- Brief -
Repeat the lines from the one containing "What fraction of" through the last line of the data, exactly, pictures omitted.
(begin)
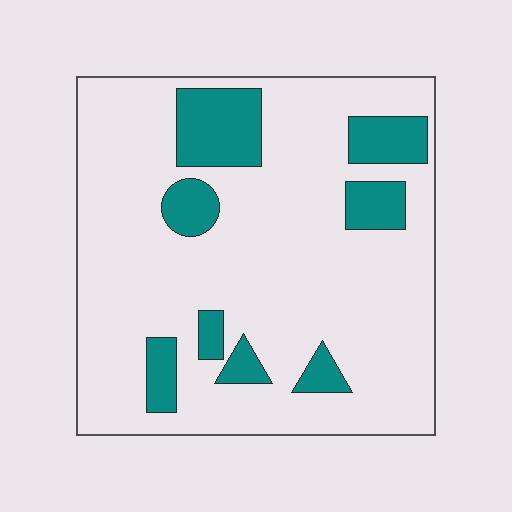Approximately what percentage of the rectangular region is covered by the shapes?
Approximately 20%.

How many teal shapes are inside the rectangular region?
8.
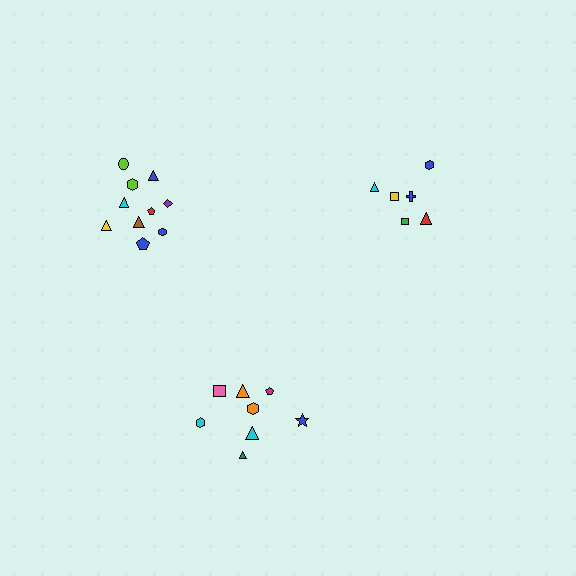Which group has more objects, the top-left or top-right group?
The top-left group.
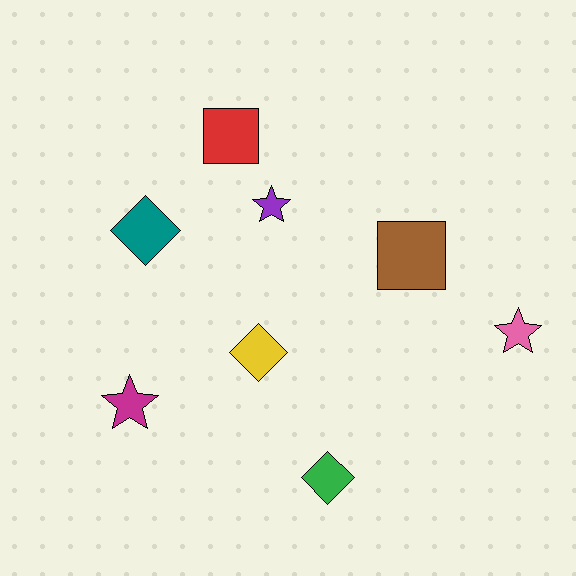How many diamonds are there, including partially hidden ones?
There are 3 diamonds.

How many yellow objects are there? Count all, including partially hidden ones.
There is 1 yellow object.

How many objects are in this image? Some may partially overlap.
There are 8 objects.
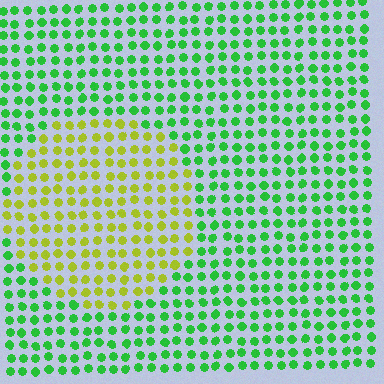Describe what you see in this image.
The image is filled with small green elements in a uniform arrangement. A circle-shaped region is visible where the elements are tinted to a slightly different hue, forming a subtle color boundary.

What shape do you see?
I see a circle.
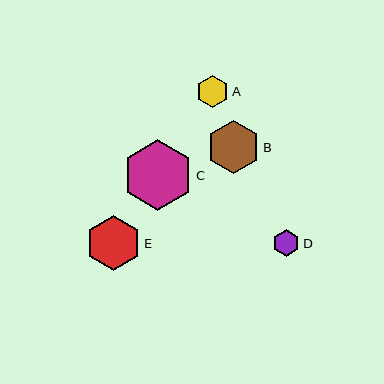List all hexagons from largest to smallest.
From largest to smallest: C, E, B, A, D.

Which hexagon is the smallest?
Hexagon D is the smallest with a size of approximately 27 pixels.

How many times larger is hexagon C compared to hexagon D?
Hexagon C is approximately 2.6 times the size of hexagon D.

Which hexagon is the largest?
Hexagon C is the largest with a size of approximately 71 pixels.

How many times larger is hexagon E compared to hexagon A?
Hexagon E is approximately 1.7 times the size of hexagon A.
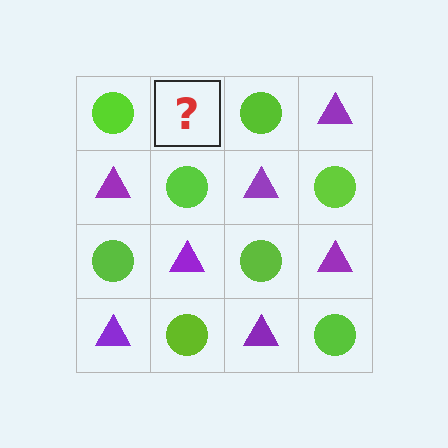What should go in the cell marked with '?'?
The missing cell should contain a purple triangle.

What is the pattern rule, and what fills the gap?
The rule is that it alternates lime circle and purple triangle in a checkerboard pattern. The gap should be filled with a purple triangle.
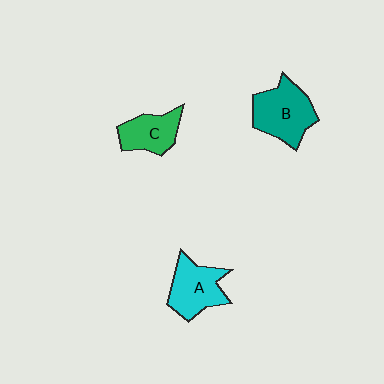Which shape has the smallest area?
Shape C (green).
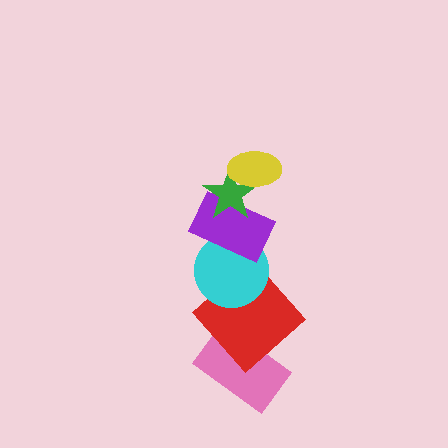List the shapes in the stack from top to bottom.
From top to bottom: the yellow ellipse, the green star, the purple rectangle, the cyan circle, the red diamond, the pink rectangle.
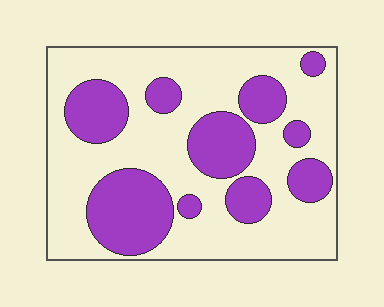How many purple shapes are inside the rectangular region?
10.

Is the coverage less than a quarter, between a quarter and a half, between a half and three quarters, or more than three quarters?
Between a quarter and a half.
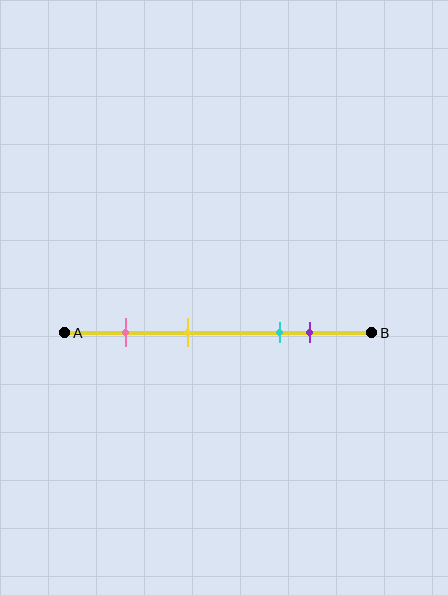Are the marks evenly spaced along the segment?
No, the marks are not evenly spaced.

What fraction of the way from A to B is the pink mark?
The pink mark is approximately 20% (0.2) of the way from A to B.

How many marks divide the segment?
There are 4 marks dividing the segment.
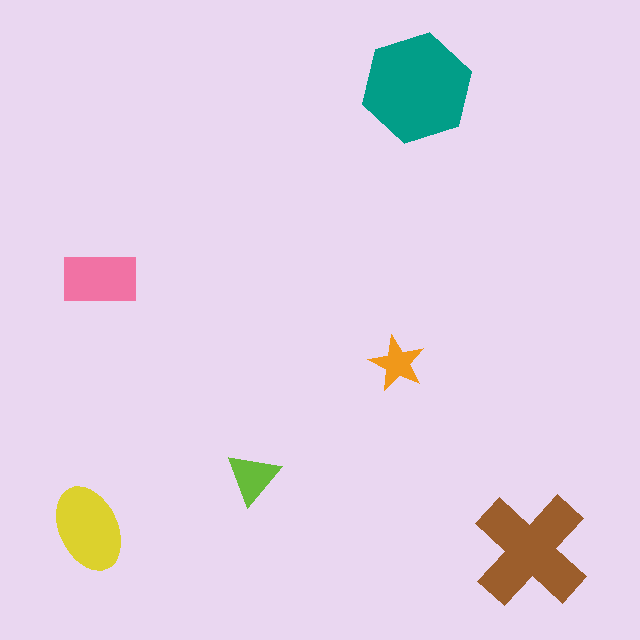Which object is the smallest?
The orange star.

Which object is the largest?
The teal hexagon.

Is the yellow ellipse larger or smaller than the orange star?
Larger.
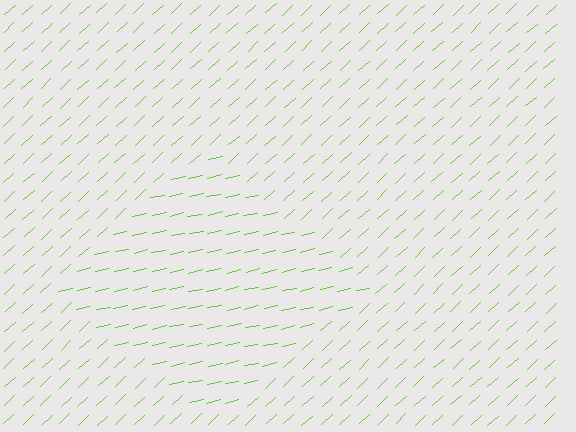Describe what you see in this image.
(end)
- Answer -
What fraction of the way from A to B is the pink mark?
The pink mark is approximately 20% (0.2) of the way from A to B.

How many marks divide the segment?
There are 4 marks dividing the segment.
Which object is the smallest?
The orange star.

Which object is the largest?
The teal hexagon.

Is the yellow ellipse larger or smaller than the orange star?
Larger.
Describe what you see in this image.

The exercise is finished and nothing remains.